Entries on basic geometric figures:
• • • • •

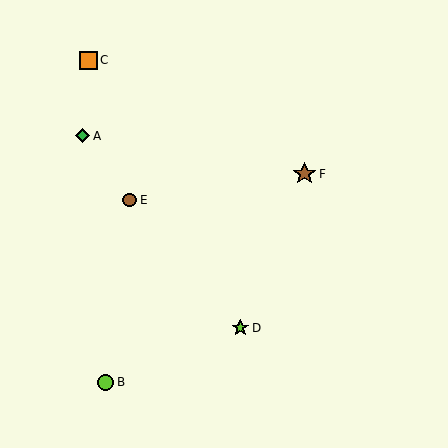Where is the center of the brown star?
The center of the brown star is at (305, 174).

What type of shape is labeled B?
Shape B is a lime circle.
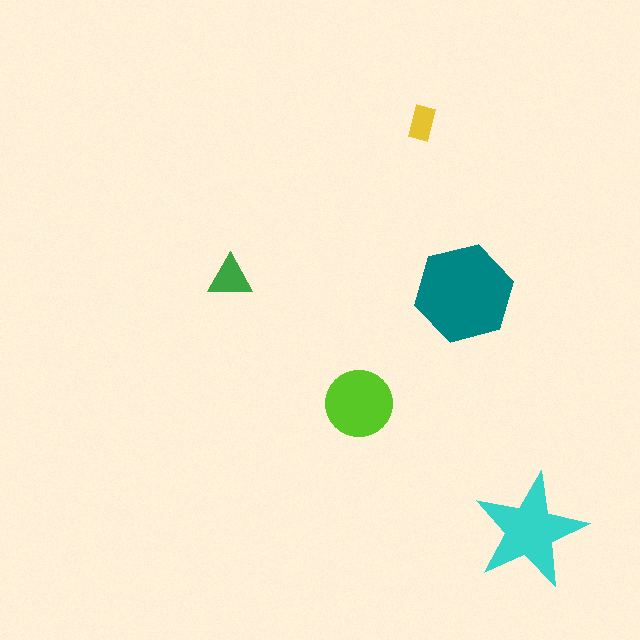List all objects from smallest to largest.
The yellow rectangle, the green triangle, the lime circle, the cyan star, the teal hexagon.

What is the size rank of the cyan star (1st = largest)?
2nd.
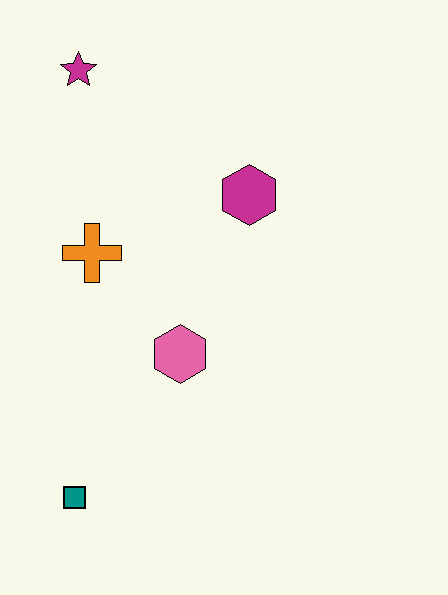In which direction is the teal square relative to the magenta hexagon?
The teal square is below the magenta hexagon.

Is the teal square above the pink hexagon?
No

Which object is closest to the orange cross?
The pink hexagon is closest to the orange cross.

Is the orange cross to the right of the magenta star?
Yes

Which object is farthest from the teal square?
The magenta star is farthest from the teal square.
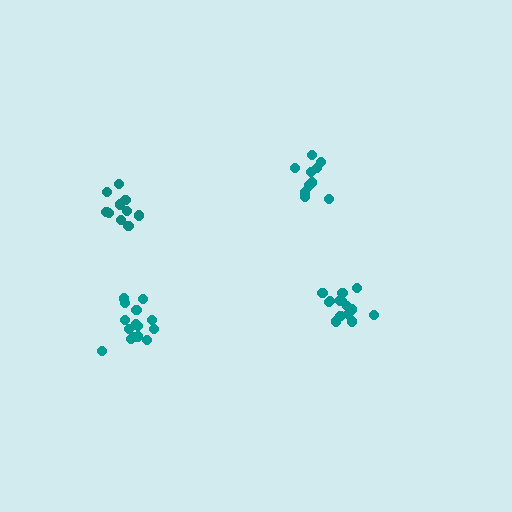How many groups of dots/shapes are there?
There are 4 groups.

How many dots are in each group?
Group 1: 11 dots, Group 2: 14 dots, Group 3: 15 dots, Group 4: 10 dots (50 total).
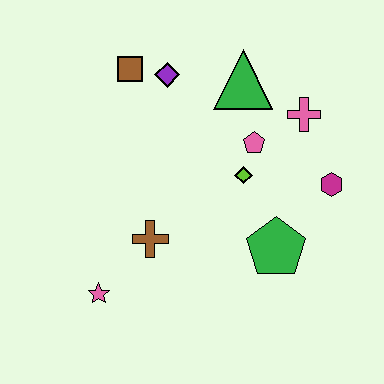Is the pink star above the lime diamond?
No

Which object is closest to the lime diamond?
The pink pentagon is closest to the lime diamond.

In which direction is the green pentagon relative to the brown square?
The green pentagon is below the brown square.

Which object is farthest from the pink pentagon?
The pink star is farthest from the pink pentagon.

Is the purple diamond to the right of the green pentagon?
No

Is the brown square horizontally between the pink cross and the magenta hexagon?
No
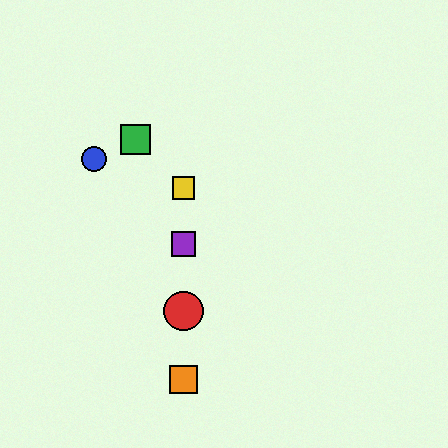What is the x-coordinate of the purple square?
The purple square is at x≈183.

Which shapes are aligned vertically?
The red circle, the yellow square, the purple square, the orange square are aligned vertically.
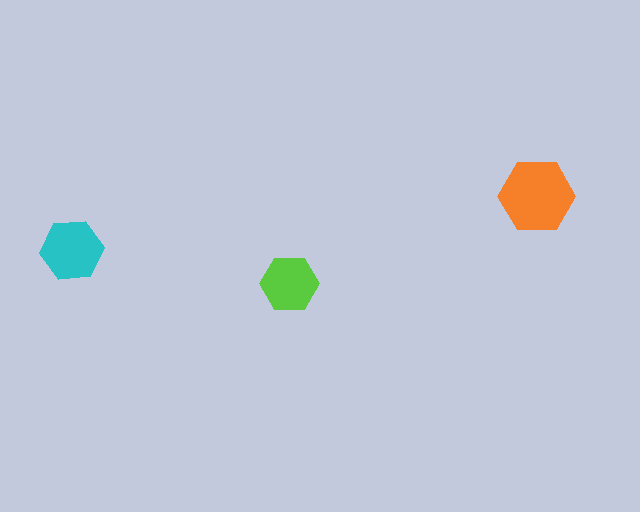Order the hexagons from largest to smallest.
the orange one, the cyan one, the lime one.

• • • • •

* [Prompt] Quote precisely the lines of the data from the line containing "Which object is closest to the lime diamond?" through its final line, both included, excluding pictures.

* [Solved exercise]
Which object is closest to the lime diamond?
The pink pentagon is closest to the lime diamond.

In which direction is the green pentagon relative to the brown square?
The green pentagon is below the brown square.

Which object is farthest from the pink pentagon?
The pink star is farthest from the pink pentagon.

Is the purple diamond to the right of the green pentagon?
No

Is the brown square horizontally between the pink cross and the magenta hexagon?
No
What is the x-coordinate of the purple square?
The purple square is at x≈183.

Which shapes are aligned vertically?
The red circle, the yellow square, the purple square, the orange square are aligned vertically.
Order the hexagons from largest to smallest.
the orange one, the cyan one, the lime one.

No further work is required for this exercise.